• _Directions_
Starting at the line that contains "What is the length of the teal segment?", reproduce each line exactly up to and including the line that contains "[3 frames are shown]". Reproduce nothing else.

• _Rows_

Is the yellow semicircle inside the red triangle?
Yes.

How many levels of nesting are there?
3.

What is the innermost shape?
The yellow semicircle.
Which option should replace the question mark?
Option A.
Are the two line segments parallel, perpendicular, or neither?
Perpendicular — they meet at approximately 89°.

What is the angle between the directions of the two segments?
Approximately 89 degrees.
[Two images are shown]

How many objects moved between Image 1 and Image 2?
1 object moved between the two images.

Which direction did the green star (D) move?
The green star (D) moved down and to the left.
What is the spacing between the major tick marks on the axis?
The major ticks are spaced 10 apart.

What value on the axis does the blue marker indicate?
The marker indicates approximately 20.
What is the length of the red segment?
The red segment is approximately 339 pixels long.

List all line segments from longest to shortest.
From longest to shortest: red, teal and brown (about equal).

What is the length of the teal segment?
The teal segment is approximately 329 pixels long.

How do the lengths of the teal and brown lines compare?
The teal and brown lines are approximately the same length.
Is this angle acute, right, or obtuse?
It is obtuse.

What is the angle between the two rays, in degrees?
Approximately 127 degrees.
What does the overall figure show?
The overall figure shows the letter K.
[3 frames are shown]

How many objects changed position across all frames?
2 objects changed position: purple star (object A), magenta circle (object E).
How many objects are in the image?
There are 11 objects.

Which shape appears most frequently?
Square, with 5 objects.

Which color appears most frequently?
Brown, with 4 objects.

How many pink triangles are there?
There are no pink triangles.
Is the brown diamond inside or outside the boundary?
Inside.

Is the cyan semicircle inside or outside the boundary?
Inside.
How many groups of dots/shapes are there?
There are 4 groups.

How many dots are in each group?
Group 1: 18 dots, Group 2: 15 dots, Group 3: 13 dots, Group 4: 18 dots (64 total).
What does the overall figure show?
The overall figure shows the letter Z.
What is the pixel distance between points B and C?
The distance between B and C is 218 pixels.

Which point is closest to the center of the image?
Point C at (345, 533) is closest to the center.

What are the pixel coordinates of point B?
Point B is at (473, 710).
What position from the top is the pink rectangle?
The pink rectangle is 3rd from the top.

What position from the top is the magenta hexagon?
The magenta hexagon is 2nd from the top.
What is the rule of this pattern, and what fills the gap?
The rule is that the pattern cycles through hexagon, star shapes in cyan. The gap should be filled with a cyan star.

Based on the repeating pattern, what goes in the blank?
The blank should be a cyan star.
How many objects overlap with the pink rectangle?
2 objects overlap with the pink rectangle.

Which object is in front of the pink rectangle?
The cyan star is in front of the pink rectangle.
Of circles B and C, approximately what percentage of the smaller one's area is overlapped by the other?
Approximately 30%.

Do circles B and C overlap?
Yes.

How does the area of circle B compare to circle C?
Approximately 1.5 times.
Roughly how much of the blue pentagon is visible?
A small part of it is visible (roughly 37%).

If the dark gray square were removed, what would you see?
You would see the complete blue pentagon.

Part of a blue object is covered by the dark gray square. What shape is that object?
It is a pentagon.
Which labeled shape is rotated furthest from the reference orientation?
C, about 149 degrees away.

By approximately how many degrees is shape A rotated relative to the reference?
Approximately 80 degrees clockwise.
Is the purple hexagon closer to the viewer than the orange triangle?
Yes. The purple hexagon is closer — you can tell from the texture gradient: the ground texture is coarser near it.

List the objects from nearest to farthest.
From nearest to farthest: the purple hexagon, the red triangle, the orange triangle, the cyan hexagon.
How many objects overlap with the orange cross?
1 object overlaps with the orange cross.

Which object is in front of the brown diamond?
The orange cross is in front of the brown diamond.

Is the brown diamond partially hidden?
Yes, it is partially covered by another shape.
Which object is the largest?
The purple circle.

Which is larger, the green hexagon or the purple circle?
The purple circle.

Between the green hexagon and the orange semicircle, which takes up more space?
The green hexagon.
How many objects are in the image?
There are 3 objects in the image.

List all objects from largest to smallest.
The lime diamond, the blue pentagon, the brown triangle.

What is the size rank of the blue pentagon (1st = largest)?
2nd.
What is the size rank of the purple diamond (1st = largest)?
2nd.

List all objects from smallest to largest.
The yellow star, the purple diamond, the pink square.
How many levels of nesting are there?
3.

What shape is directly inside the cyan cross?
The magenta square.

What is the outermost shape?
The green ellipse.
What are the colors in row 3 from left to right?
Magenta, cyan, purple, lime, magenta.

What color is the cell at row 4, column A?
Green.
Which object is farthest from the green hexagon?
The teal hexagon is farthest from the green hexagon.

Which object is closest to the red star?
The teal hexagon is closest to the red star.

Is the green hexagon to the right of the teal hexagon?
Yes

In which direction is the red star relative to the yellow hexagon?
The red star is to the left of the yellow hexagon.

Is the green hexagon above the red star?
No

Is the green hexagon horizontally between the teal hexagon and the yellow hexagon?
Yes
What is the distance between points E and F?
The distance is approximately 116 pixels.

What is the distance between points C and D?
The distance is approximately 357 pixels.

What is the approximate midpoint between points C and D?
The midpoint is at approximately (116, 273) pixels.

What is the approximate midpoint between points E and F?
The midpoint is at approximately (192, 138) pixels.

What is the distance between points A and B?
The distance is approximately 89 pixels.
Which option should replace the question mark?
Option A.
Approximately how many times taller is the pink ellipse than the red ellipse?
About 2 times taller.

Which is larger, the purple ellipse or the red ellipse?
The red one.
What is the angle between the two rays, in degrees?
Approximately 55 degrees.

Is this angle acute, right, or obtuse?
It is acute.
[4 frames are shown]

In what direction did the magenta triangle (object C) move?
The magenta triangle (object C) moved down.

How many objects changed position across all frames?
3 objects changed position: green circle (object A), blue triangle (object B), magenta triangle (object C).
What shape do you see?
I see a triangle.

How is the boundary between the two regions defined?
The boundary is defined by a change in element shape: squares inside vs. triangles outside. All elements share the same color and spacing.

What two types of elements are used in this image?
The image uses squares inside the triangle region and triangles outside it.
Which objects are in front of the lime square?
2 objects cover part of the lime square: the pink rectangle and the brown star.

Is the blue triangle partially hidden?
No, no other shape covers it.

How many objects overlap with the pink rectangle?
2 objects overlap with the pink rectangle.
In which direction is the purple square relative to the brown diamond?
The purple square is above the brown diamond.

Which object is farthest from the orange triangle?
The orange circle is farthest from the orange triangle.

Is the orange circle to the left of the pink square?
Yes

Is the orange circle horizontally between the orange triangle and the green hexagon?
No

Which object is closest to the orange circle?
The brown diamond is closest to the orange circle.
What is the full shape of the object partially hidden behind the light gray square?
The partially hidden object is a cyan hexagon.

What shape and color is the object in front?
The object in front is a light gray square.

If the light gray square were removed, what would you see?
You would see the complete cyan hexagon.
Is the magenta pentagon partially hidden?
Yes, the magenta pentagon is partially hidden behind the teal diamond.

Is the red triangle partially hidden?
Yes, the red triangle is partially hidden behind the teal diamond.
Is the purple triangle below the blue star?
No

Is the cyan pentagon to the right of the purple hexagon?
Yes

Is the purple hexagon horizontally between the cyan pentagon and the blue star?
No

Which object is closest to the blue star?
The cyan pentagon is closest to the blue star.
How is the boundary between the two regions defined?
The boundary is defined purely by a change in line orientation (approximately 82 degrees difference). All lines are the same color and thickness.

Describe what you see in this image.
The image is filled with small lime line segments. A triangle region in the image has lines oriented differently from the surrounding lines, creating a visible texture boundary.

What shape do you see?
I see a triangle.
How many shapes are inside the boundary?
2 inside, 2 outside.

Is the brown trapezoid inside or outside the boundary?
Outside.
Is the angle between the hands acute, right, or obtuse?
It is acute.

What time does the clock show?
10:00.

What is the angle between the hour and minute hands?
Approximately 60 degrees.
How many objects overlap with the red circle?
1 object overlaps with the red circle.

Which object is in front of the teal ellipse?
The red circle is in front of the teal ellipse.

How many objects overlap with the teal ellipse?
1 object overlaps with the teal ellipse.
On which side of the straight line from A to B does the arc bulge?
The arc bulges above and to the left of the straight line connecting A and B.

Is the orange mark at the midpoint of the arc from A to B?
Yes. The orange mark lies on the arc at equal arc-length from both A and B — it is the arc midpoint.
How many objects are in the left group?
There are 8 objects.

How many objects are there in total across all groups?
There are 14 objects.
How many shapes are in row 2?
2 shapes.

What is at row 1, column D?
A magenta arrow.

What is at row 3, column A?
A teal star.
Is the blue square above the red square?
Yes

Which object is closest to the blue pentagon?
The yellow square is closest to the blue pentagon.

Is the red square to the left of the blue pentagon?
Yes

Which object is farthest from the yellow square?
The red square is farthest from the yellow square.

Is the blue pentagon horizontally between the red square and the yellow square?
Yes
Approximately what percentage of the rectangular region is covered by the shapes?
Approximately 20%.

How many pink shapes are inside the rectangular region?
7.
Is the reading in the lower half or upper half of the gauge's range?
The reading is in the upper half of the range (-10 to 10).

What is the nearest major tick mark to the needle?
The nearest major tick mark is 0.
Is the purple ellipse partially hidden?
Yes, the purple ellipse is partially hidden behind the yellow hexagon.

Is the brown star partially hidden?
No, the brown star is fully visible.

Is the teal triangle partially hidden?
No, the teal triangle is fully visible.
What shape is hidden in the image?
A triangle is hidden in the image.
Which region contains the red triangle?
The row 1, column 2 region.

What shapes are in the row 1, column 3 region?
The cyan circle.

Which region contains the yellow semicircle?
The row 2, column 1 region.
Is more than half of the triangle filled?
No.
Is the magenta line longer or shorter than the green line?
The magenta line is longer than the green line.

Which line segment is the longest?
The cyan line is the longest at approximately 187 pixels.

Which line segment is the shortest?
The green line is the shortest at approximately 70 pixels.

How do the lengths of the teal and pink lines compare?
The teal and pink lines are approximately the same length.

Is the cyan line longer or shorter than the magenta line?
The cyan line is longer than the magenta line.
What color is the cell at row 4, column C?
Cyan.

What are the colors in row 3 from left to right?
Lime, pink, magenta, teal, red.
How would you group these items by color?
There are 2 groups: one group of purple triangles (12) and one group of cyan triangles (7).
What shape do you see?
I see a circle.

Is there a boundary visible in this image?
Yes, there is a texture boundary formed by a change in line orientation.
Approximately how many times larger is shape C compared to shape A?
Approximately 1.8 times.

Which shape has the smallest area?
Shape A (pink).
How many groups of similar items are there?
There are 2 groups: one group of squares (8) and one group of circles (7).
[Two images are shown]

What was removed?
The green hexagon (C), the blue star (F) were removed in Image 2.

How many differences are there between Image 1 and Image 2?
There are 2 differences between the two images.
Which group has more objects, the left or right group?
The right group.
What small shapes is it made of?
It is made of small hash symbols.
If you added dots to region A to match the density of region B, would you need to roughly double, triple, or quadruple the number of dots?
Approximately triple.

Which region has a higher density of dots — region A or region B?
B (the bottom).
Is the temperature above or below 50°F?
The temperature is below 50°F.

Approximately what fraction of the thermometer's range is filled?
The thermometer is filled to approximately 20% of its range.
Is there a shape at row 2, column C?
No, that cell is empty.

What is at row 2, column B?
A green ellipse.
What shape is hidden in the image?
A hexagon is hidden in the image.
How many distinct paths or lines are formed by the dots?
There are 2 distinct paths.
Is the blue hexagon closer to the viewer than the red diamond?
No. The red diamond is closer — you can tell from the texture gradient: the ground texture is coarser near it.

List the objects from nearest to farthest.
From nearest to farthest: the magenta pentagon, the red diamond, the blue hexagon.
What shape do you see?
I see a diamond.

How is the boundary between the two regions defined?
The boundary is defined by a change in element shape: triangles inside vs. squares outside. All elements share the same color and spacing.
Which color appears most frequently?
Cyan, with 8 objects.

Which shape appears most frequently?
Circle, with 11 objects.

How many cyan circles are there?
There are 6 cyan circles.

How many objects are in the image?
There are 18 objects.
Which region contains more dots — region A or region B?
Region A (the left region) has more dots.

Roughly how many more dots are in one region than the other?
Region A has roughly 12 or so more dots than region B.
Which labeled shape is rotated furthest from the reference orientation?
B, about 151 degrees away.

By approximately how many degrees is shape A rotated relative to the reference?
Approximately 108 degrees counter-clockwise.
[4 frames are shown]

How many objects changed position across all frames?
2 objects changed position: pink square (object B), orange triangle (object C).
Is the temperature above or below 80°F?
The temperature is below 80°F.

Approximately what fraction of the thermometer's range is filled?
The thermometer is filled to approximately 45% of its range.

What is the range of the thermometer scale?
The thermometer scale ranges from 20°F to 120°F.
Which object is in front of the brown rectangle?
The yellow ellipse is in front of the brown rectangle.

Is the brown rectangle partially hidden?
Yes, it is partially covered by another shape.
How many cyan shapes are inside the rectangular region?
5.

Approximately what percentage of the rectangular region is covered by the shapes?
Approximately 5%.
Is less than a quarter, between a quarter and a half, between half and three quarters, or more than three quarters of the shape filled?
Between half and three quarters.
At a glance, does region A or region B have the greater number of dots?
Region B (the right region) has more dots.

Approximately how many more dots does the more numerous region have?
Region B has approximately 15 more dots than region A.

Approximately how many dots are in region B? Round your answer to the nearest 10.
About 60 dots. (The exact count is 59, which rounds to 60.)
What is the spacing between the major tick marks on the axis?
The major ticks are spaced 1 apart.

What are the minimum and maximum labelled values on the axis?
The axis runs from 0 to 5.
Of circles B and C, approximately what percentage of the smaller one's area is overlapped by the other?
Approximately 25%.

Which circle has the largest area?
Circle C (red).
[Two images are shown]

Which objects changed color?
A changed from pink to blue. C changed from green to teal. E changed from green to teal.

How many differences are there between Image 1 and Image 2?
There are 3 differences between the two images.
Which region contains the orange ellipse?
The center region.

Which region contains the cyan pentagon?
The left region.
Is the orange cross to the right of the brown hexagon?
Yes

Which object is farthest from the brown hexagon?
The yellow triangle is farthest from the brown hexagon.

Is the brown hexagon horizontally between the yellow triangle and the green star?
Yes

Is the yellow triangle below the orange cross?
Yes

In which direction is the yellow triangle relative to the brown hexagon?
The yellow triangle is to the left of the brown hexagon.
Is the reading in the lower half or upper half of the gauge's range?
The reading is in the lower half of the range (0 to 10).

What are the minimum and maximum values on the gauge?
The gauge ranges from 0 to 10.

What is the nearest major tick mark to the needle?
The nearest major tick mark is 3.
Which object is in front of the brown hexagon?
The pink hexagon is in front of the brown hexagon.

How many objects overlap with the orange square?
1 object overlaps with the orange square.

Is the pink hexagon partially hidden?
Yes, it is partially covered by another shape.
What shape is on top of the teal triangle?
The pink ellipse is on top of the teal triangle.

• _Completed task_
What is the length of the teal segment?
The teal segment is approximately 329 pixels long.

How do the lengths of the teal and brown lines compare?
The teal and brown lines are approximately the same length.
Is this angle acute, right, or obtuse?
It is obtuse.

What is the angle between the two rays, in degrees?
Approximately 127 degrees.
What does the overall figure show?
The overall figure shows the letter K.
[3 frames are shown]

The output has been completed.